◆ STATED TASK
Without the pictures, output the records below word for word.

--- START MATERIAL FOR THE TASK ---

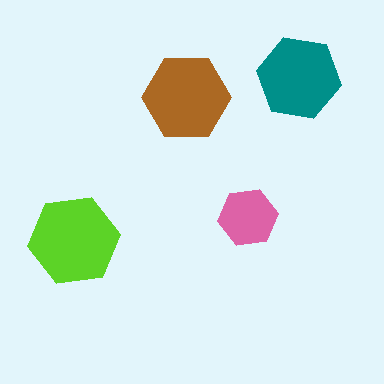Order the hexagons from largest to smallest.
the lime one, the brown one, the teal one, the pink one.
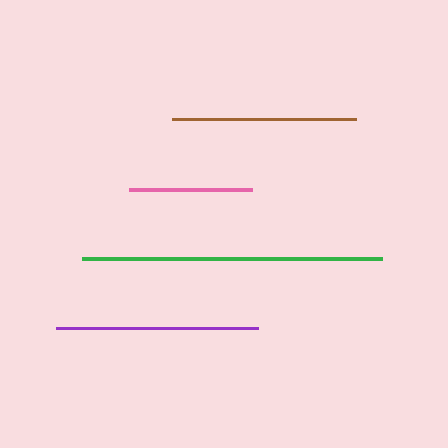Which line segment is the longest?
The green line is the longest at approximately 300 pixels.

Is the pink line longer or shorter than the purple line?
The purple line is longer than the pink line.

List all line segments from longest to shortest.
From longest to shortest: green, purple, brown, pink.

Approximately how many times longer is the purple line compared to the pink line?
The purple line is approximately 1.6 times the length of the pink line.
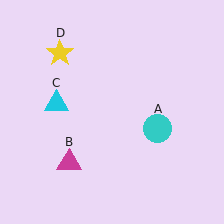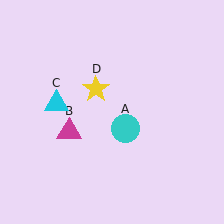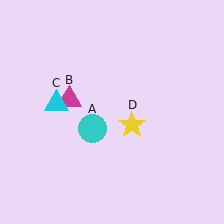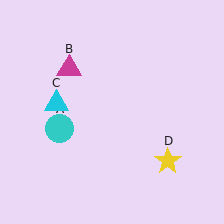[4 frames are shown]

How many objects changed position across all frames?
3 objects changed position: cyan circle (object A), magenta triangle (object B), yellow star (object D).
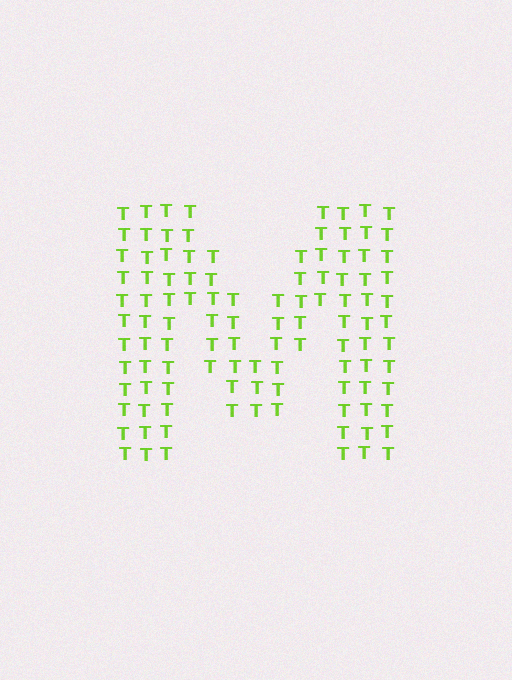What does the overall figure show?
The overall figure shows the letter M.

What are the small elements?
The small elements are letter T's.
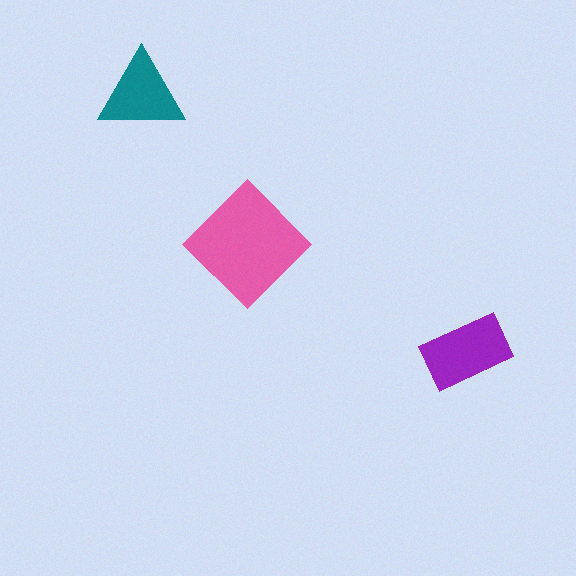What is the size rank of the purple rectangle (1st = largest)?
2nd.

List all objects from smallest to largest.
The teal triangle, the purple rectangle, the pink diamond.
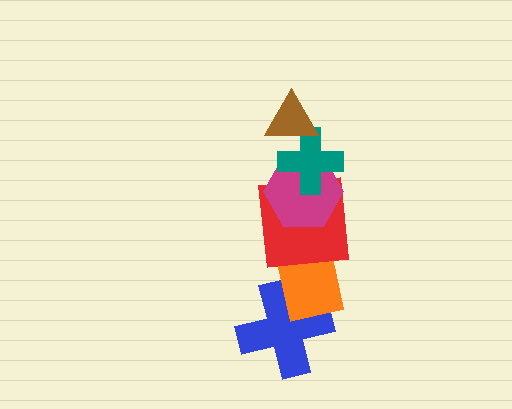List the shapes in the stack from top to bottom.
From top to bottom: the brown triangle, the teal cross, the magenta hexagon, the red square, the orange rectangle, the blue cross.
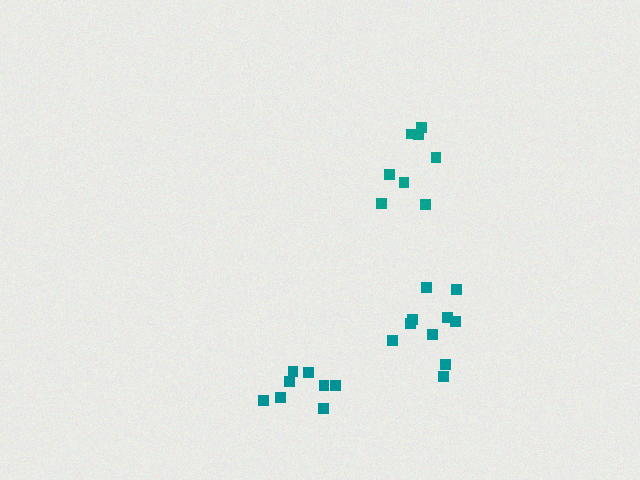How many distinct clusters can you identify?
There are 3 distinct clusters.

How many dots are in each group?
Group 1: 10 dots, Group 2: 8 dots, Group 3: 8 dots (26 total).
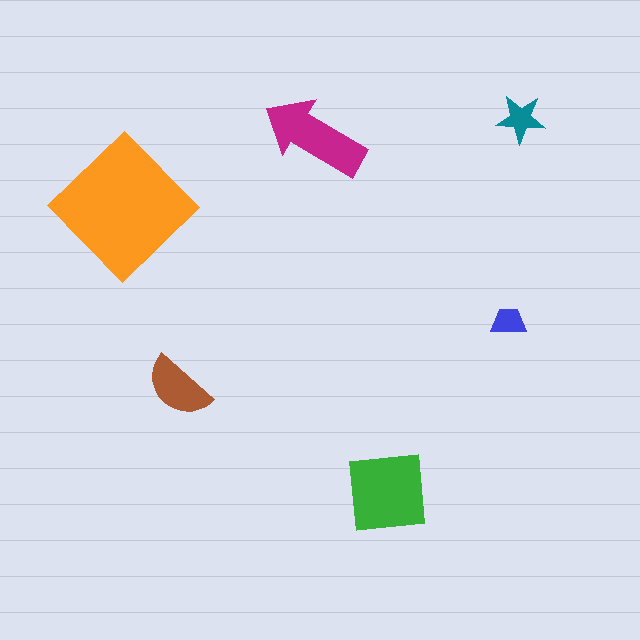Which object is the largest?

--- END MATERIAL FOR THE TASK ---

◆ RESPONSE TO THE TASK
Order the hexagons from largest to smallest.
the lime one, the brown one, the teal one, the pink one.
Which line segment is the longest?
The green line is the longest at approximately 300 pixels.

Is the pink line longer or shorter than the purple line?
The purple line is longer than the pink line.

List all line segments from longest to shortest.
From longest to shortest: green, purple, brown, pink.

Approximately how many times longer is the purple line compared to the pink line?
The purple line is approximately 1.6 times the length of the pink line.
[4 frames are shown]

How many objects changed position across all frames?
3 objects changed position: cyan circle (object A), magenta triangle (object B), yellow star (object D).
What does the overall figure show?
The overall figure shows the letter M.

What are the small elements?
The small elements are letter T's.
What is the size rank of the purple rectangle (1st = largest)?
2nd.

List all objects from smallest to largest.
The teal triangle, the purple rectangle, the pink diamond.
List the shapes in the stack from top to bottom.
From top to bottom: the brown triangle, the teal cross, the magenta hexagon, the red square, the orange rectangle, the blue cross.
How many distinct clusters can you identify?
There are 3 distinct clusters.

How many dots are in each group?
Group 1: 10 dots, Group 2: 8 dots, Group 3: 8 dots (26 total).
Which object is the largest?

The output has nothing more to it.